(Collected data)
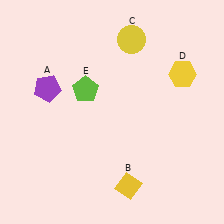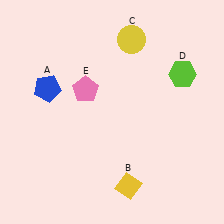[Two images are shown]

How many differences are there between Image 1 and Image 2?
There are 3 differences between the two images.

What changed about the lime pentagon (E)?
In Image 1, E is lime. In Image 2, it changed to pink.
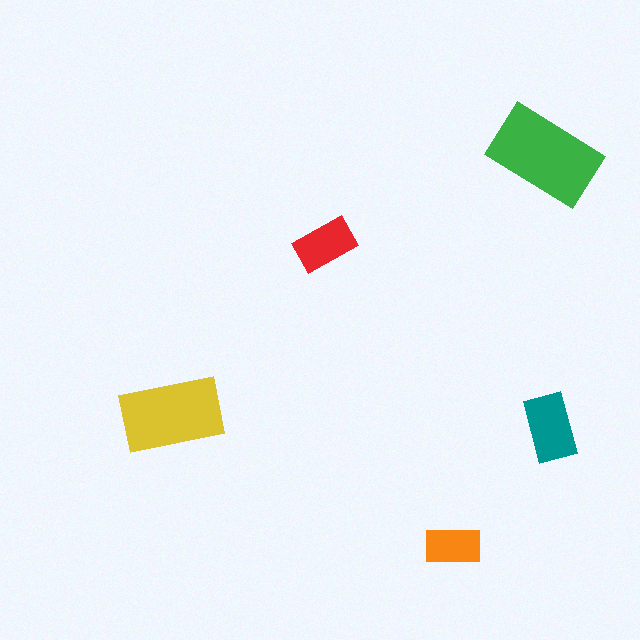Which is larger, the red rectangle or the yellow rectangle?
The yellow one.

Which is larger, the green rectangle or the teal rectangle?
The green one.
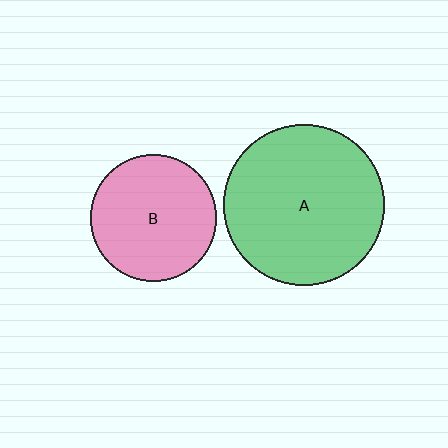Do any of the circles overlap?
No, none of the circles overlap.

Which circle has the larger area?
Circle A (green).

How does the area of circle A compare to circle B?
Approximately 1.6 times.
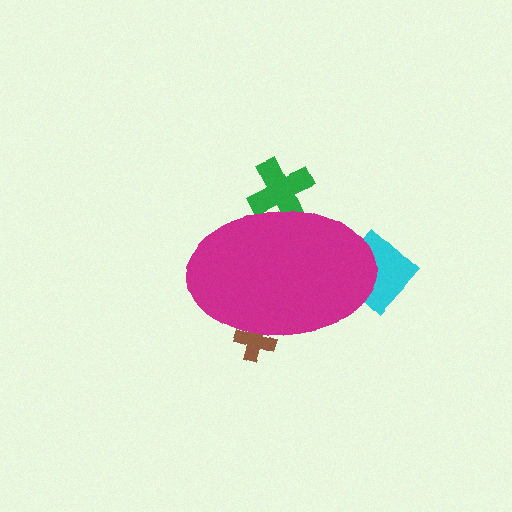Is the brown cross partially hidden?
Yes, the brown cross is partially hidden behind the magenta ellipse.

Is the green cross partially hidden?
Yes, the green cross is partially hidden behind the magenta ellipse.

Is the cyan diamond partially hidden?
Yes, the cyan diamond is partially hidden behind the magenta ellipse.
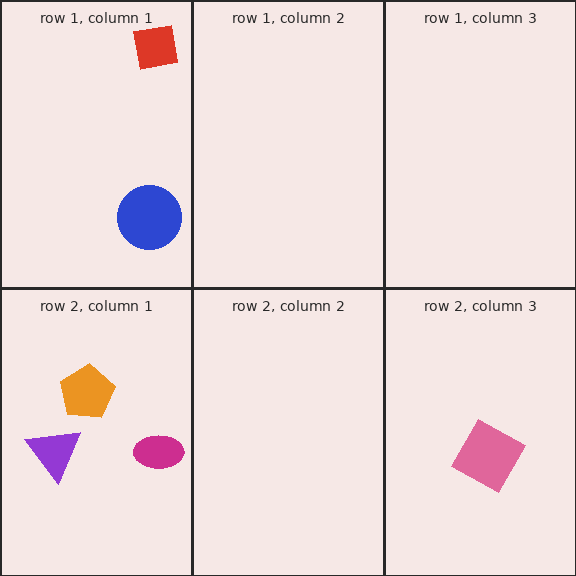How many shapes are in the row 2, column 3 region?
1.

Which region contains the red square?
The row 1, column 1 region.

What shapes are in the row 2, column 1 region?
The purple triangle, the magenta ellipse, the orange pentagon.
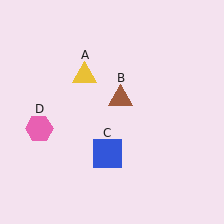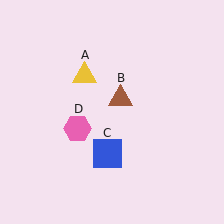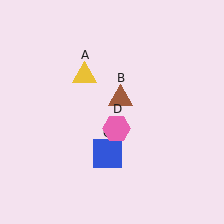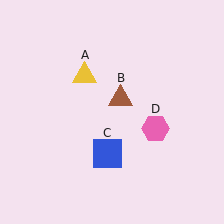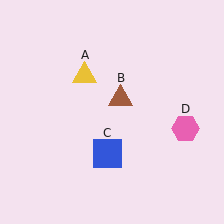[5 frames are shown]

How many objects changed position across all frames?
1 object changed position: pink hexagon (object D).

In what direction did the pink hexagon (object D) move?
The pink hexagon (object D) moved right.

■ **Set problem**
Could you repeat, exactly and with nothing else, the lines from the one containing "Do any of the circles overlap?" through the last line of the records above, leaving out the pictures?

■ **Result below**
Do any of the circles overlap?
No, none of the circles overlap.

Which circle has the larger area?
Circle A (green).

How does the area of circle A compare to circle B?
Approximately 1.6 times.
Is the brown cross partially hidden?
Yes, the brown cross is partially hidden behind the magenta ellipse.

Is the green cross partially hidden?
Yes, the green cross is partially hidden behind the magenta ellipse.

Is the cyan diamond partially hidden?
Yes, the cyan diamond is partially hidden behind the magenta ellipse.
How many shapes are in the row 2, column 3 region?
1.

Which region contains the red square?
The row 1, column 1 region.

What shapes are in the row 2, column 1 region?
The purple triangle, the magenta ellipse, the orange pentagon.
[5 frames are shown]

How many objects changed position across all frames?
1 object changed position: pink hexagon (object D).

In what direction did the pink hexagon (object D) move?
The pink hexagon (object D) moved right.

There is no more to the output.